--- START Rows ---
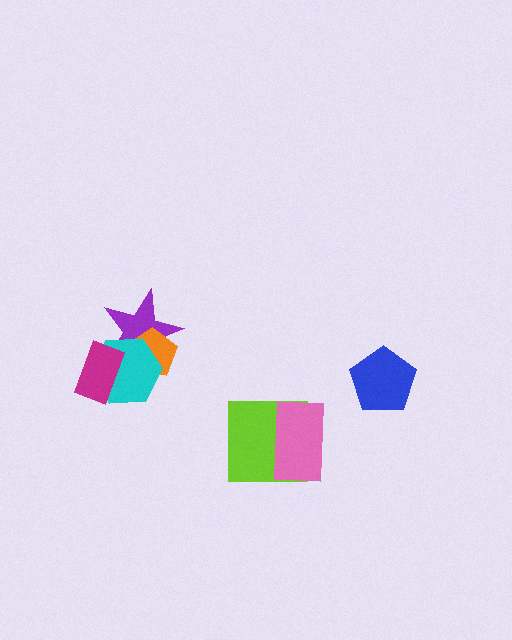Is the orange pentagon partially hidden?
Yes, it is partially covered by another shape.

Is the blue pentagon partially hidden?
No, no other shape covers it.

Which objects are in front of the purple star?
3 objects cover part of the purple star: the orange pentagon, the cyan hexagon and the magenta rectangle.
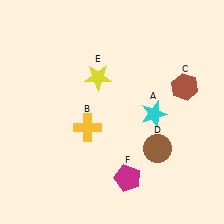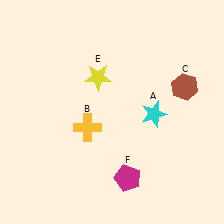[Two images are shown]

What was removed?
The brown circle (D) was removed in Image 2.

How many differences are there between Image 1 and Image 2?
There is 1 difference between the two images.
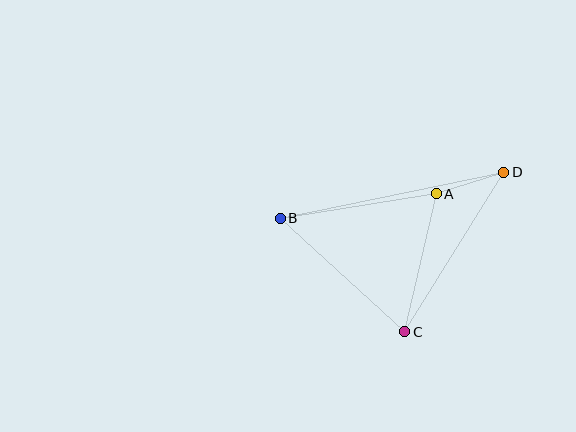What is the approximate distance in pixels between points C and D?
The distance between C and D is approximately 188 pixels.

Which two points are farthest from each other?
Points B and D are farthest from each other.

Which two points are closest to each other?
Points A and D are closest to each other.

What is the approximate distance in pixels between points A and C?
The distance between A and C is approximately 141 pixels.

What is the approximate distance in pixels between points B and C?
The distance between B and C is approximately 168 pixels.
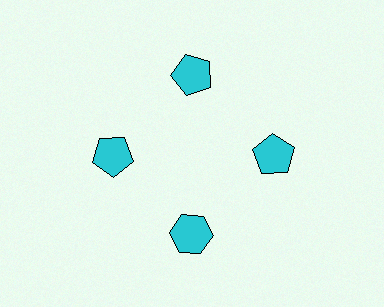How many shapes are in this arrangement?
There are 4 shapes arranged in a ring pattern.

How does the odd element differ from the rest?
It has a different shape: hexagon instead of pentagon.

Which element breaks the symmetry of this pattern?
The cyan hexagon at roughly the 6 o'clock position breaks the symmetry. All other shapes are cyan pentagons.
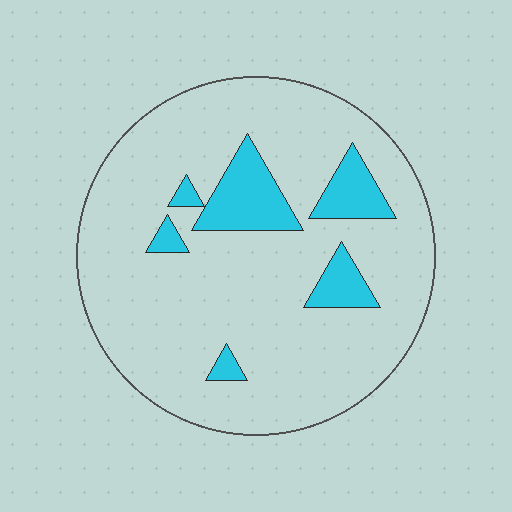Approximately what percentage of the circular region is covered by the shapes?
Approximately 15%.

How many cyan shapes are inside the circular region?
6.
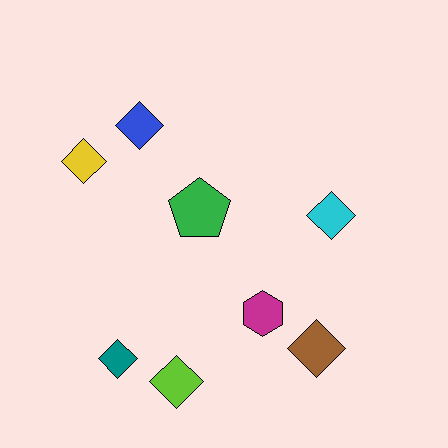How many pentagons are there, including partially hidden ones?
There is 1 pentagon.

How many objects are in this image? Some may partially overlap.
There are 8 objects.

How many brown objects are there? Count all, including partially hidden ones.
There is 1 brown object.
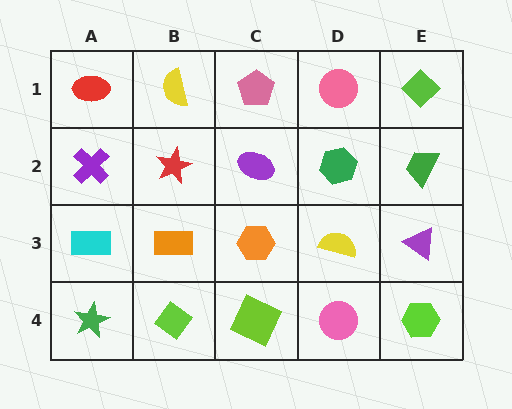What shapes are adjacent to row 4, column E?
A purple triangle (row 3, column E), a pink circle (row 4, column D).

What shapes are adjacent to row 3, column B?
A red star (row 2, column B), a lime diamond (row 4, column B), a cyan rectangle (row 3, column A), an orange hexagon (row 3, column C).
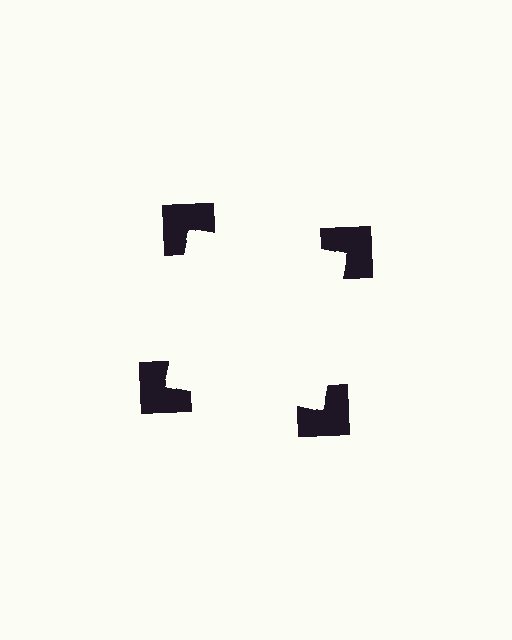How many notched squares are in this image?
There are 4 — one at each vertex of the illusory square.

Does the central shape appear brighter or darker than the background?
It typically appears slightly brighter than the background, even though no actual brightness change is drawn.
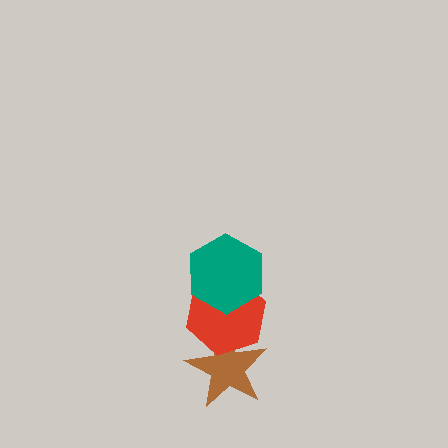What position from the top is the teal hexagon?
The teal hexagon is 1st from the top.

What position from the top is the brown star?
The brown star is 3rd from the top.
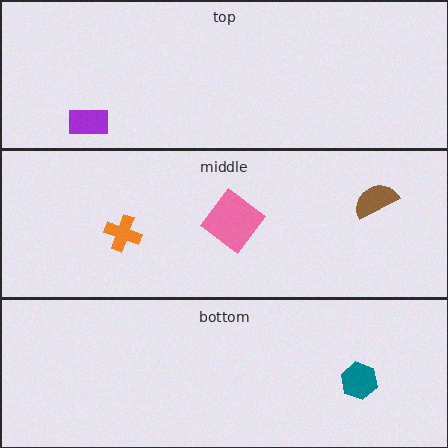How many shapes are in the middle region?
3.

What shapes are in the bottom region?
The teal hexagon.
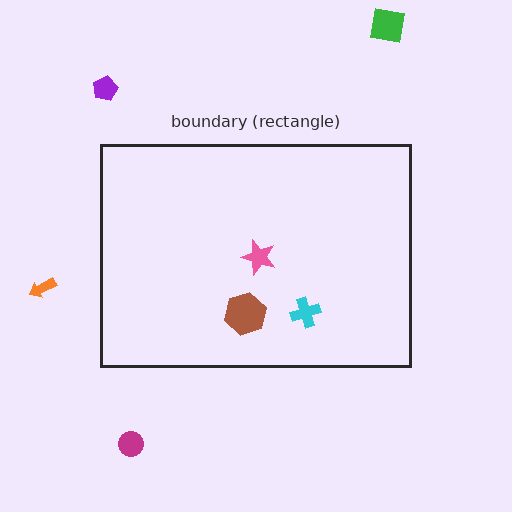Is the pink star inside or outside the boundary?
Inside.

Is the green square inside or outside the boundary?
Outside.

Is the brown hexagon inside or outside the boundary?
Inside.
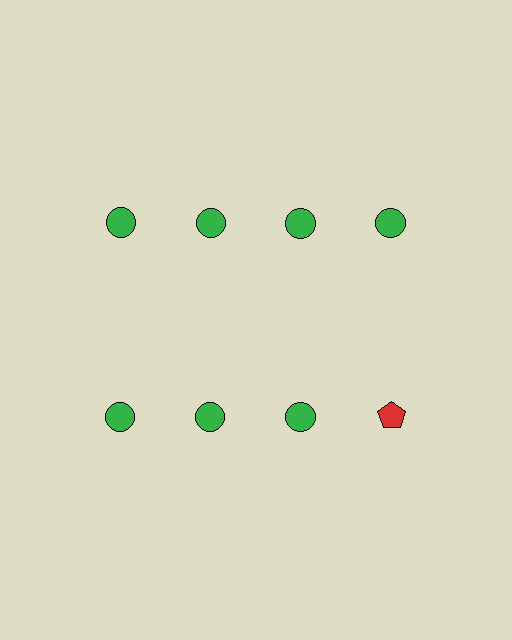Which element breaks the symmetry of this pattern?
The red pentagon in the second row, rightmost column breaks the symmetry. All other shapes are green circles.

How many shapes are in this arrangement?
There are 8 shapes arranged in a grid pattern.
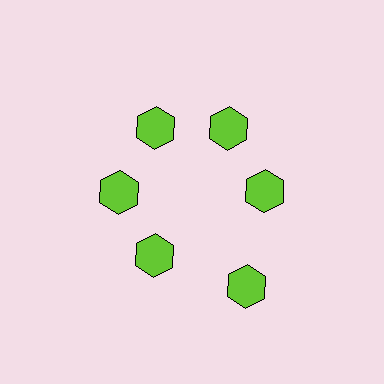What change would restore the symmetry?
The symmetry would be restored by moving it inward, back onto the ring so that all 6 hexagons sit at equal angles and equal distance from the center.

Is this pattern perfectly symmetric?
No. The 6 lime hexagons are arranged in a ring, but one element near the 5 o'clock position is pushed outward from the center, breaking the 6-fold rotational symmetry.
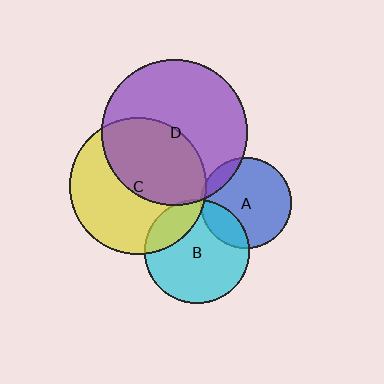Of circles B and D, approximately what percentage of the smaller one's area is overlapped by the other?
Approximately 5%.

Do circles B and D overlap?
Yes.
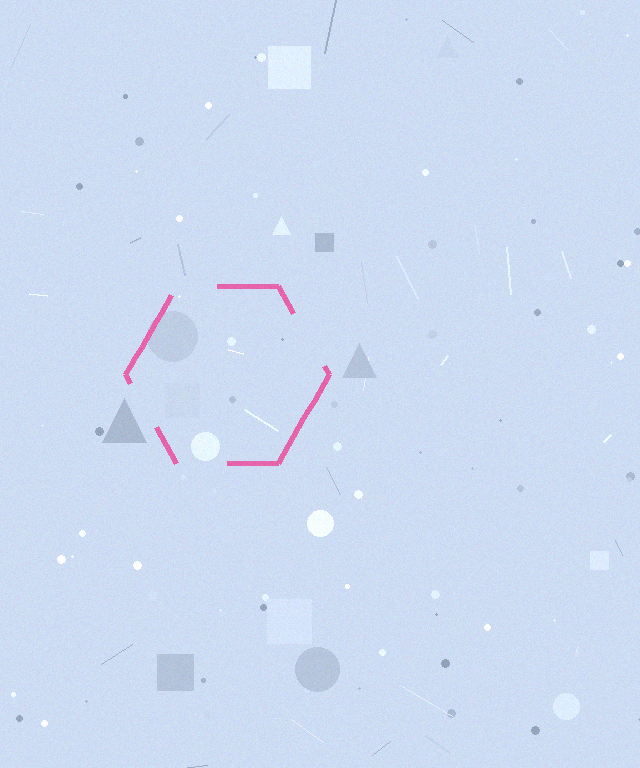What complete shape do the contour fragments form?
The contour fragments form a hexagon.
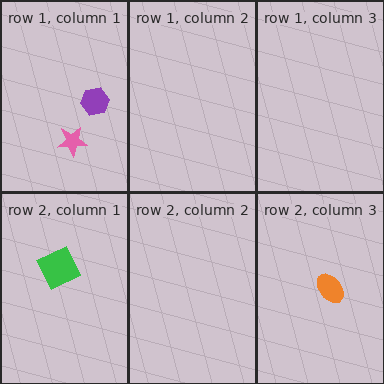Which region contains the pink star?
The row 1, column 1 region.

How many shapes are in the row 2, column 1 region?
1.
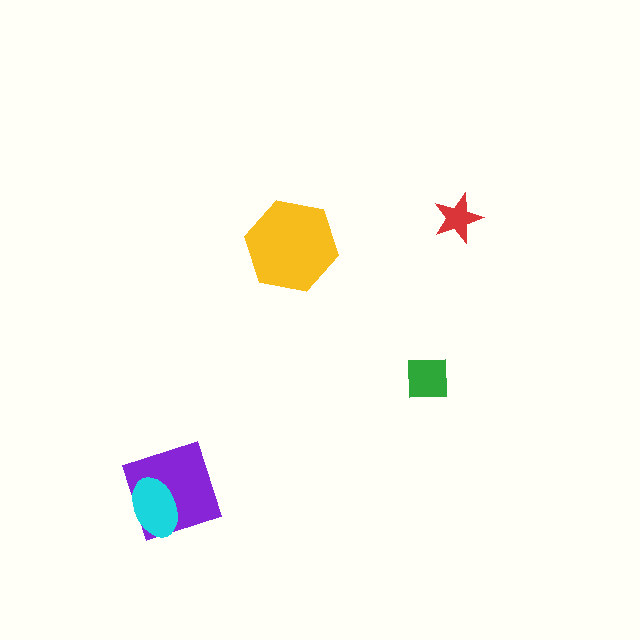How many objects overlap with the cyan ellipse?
--- END Rows ---
*Task goal*. Retype all entries exactly as they appear, dropping the images.

*Output for this exercise*.
Is the orange pentagon partially hidden?
Yes, it is partially covered by another shape.

Is the blue pentagon partially hidden?
No, no other shape covers it.

Which objects are in front of the purple star?
3 objects cover part of the purple star: the orange pentagon, the cyan hexagon and the magenta rectangle.
[Two images are shown]

What was removed?
The brown circle (D) was removed in Image 2.

How many differences are there between Image 1 and Image 2?
There is 1 difference between the two images.
What is the approximate distance in pixels between points C and D?
The distance between C and D is approximately 188 pixels.

Which two points are farthest from each other?
Points B and D are farthest from each other.

Which two points are closest to each other?
Points A and D are closest to each other.

What is the approximate distance in pixels between points A and C?
The distance between A and C is approximately 141 pixels.

What is the approximate distance in pixels between points B and C?
The distance between B and C is approximately 168 pixels.
How many shapes are in this arrangement?
There are 4 shapes arranged in a ring pattern.

How does the odd element differ from the rest?
It has a different shape: hexagon instead of pentagon.

Which element breaks the symmetry of this pattern?
The cyan hexagon at roughly the 6 o'clock position breaks the symmetry. All other shapes are cyan pentagons.
Approximately what percentage of the circular region is covered by the shapes?
Approximately 15%.

How many cyan shapes are inside the circular region?
6.
How many pentagons are there, including partially hidden ones?
There is 1 pentagon.

How many objects are in this image? Some may partially overlap.
There are 8 objects.

How many brown objects are there? Count all, including partially hidden ones.
There is 1 brown object.
What shapes are adjacent to row 4, column E?
A purple triangle (row 3, column E), a pink circle (row 4, column D).

What shapes are adjacent to row 3, column B?
A red star (row 2, column B), a lime diamond (row 4, column B), a cyan rectangle (row 3, column A), an orange hexagon (row 3, column C).
How many notched squares are in this image?
There are 4 — one at each vertex of the illusory square.

Does the central shape appear brighter or darker than the background?
It typically appears slightly brighter than the background, even though no actual brightness change is drawn.
What position from the top is the teal hexagon?
The teal hexagon is 1st from the top.

What position from the top is the brown star?
The brown star is 3rd from the top.
How many shapes are in the middle region?
3.

What shapes are in the bottom region?
The teal hexagon.
Is the pink star inside or outside the boundary?
Inside.

Is the green square inside or outside the boundary?
Outside.

Is the brown hexagon inside or outside the boundary?
Inside.
Which element breaks the symmetry of this pattern?
The red pentagon in the second row, rightmost column breaks the symmetry. All other shapes are green circles.

How many shapes are in this arrangement?
There are 8 shapes arranged in a grid pattern.
What change would restore the symmetry?
The symmetry would be restored by moving it inward, back onto the ring so that all 6 hexagons sit at equal angles and equal distance from the center.

Is this pattern perfectly symmetric?
No. The 6 lime hexagons are arranged in a ring, but one element near the 5 o'clock position is pushed outward from the center, breaking the 6-fold rotational symmetry.
Of circles B and D, approximately what percentage of the smaller one's area is overlapped by the other?
Approximately 5%.

Do circles B and D overlap?
Yes.
What complete shape do the contour fragments form?
The contour fragments form a hexagon.
Which region contains the pink star?
The row 1, column 1 region.

How many shapes are in the row 2, column 1 region?
1.
How many objects overlap with the cyan ellipse?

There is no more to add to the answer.